**Problem statement**
Nothing outside the lines from the one containing "What shapes are adjacent to row 1, column A?" through the one containing "What shapes are adjacent to row 1, column C?" should be copied, and no pictures either. Copy those lines exactly.

———

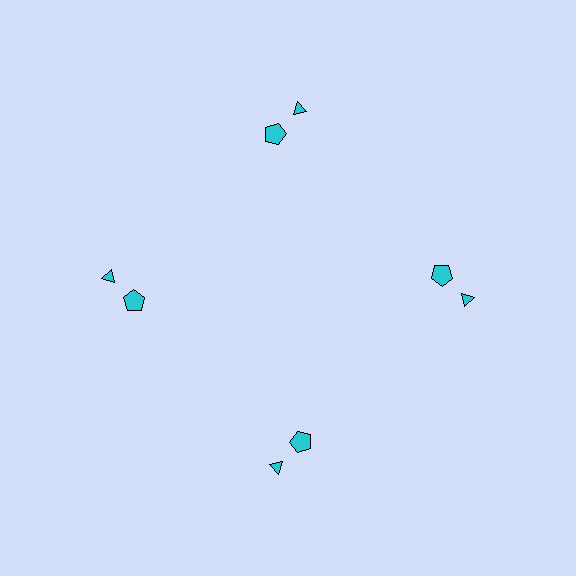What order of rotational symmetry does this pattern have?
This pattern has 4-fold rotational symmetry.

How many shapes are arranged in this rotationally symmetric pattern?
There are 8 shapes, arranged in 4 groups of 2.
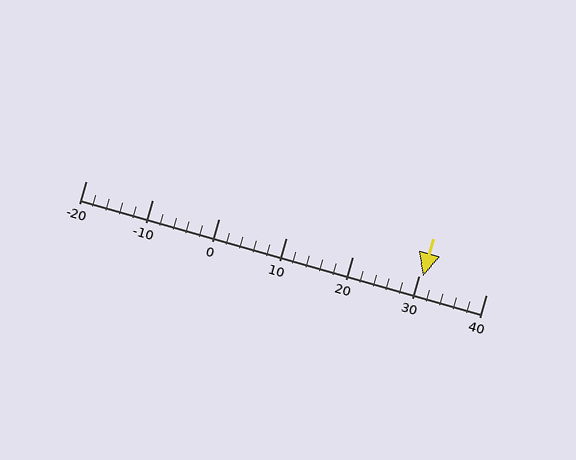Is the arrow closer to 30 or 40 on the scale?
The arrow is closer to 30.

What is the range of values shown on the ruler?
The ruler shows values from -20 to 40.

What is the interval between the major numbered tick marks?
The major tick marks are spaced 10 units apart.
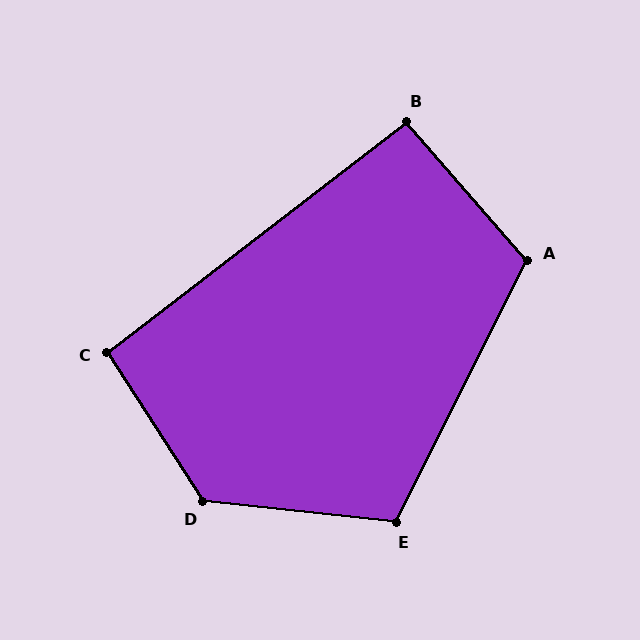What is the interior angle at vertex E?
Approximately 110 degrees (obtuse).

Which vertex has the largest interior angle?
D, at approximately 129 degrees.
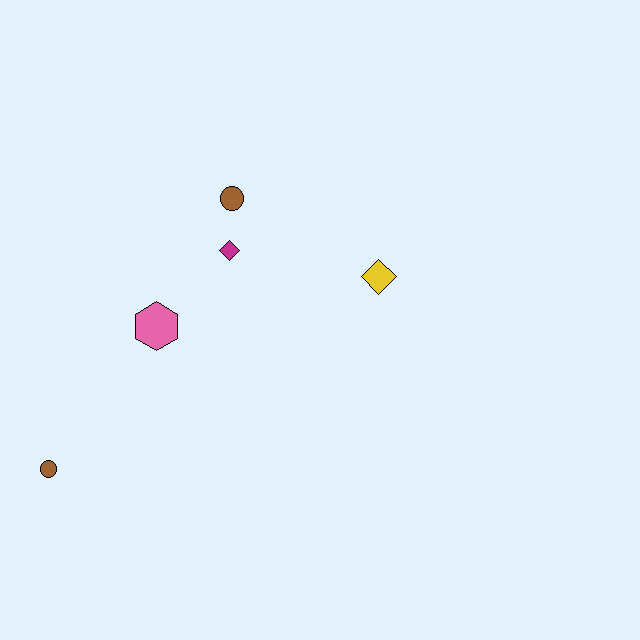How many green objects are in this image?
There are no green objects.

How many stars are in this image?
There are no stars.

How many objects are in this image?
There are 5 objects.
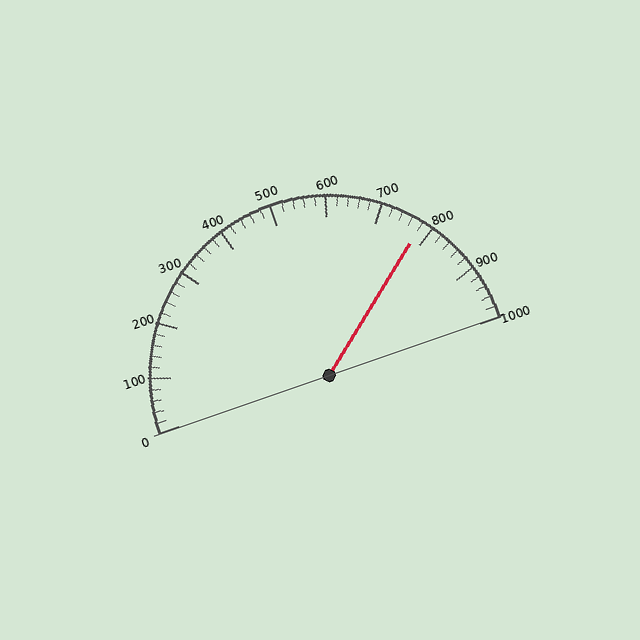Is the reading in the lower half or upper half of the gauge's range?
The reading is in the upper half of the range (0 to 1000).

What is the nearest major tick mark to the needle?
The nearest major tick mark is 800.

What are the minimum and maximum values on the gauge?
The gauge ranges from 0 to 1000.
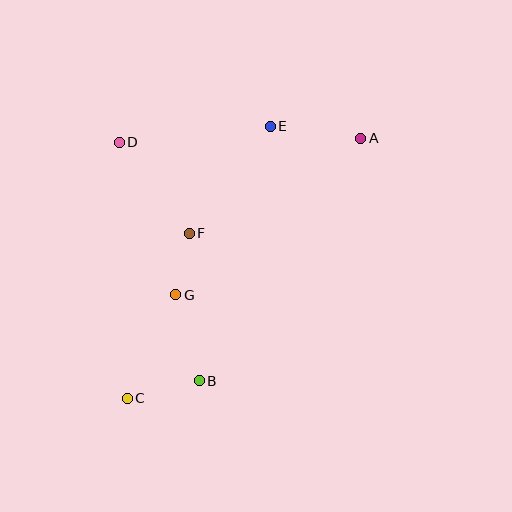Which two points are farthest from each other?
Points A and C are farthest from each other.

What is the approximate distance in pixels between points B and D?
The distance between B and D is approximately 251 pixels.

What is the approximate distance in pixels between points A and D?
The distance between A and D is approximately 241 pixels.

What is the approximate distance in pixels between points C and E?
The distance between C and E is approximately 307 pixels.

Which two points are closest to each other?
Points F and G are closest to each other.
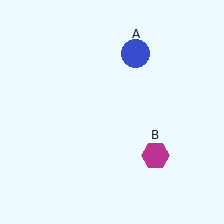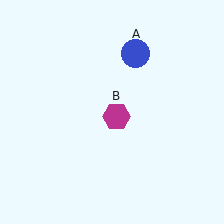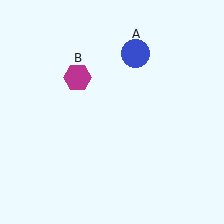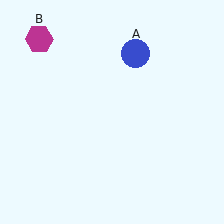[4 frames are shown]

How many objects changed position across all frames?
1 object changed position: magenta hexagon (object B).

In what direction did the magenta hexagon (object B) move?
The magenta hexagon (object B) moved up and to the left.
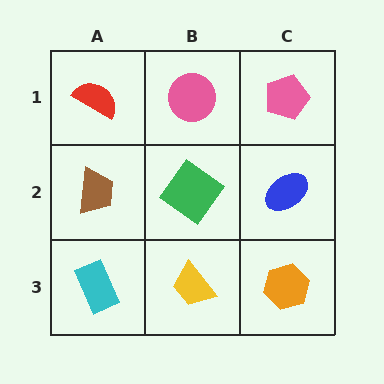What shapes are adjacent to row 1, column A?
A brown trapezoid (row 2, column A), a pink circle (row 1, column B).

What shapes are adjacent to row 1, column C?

———

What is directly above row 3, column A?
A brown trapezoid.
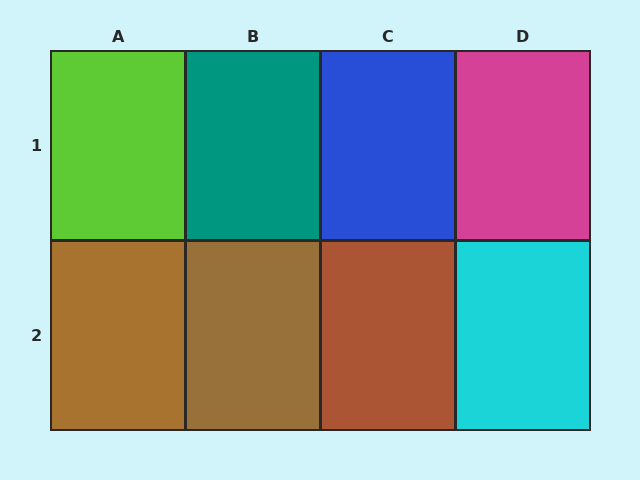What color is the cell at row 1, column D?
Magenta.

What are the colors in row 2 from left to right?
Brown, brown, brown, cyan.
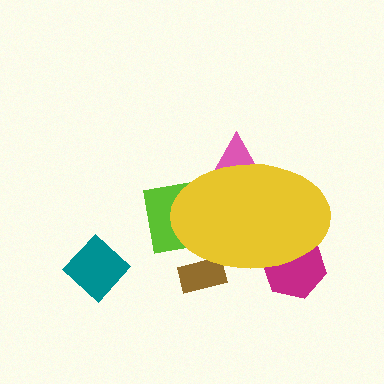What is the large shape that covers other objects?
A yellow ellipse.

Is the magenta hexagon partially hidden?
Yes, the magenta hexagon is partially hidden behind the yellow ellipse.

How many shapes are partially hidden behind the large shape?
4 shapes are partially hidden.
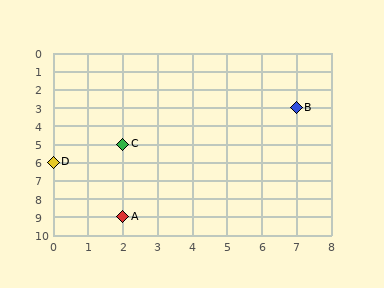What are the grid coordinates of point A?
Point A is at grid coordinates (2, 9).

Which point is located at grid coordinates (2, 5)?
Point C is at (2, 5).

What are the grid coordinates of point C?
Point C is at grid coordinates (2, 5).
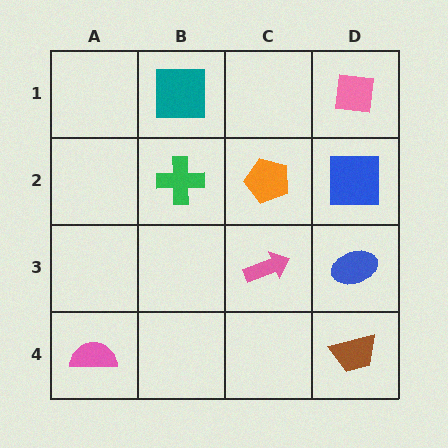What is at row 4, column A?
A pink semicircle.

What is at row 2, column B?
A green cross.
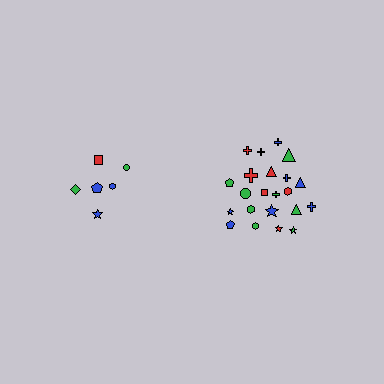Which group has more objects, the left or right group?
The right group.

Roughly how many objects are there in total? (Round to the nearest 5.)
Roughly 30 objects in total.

———

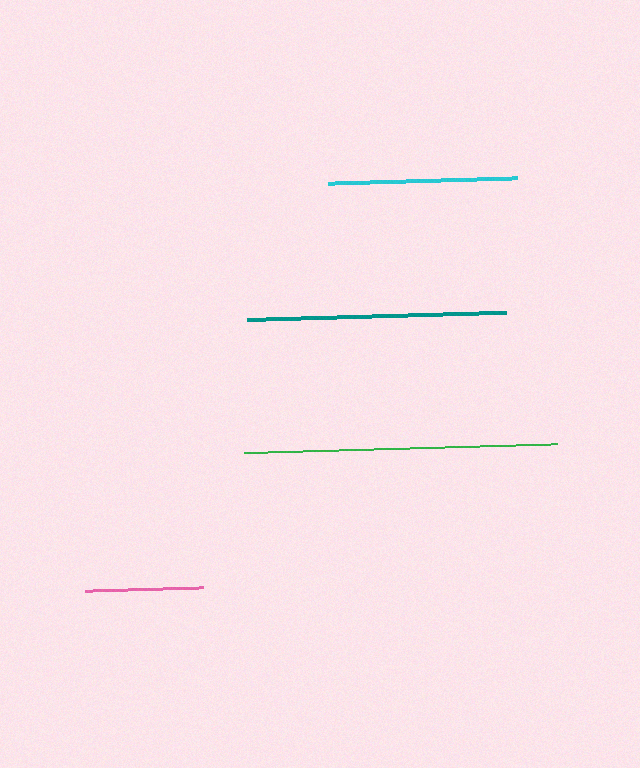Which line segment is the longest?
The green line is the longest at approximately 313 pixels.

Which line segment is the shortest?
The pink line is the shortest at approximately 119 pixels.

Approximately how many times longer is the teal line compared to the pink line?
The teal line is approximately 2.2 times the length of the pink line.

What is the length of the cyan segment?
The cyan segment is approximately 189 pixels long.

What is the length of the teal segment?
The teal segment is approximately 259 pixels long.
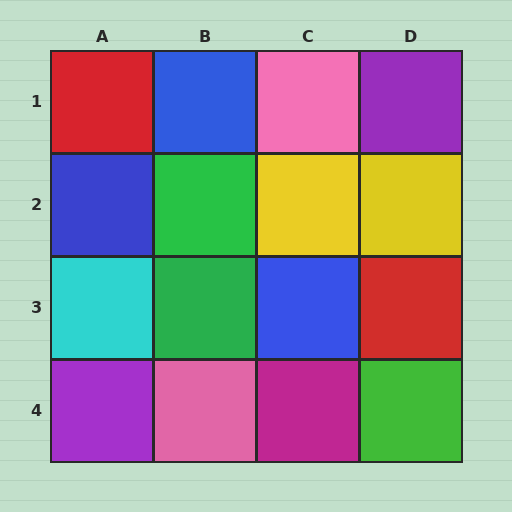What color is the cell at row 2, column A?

———

**Output for this task**
What shapes are adjacent to row 1, column A?
A brown trapezoid (row 2, column A), a pink circle (row 1, column B).

What shapes are adjacent to row 1, column C?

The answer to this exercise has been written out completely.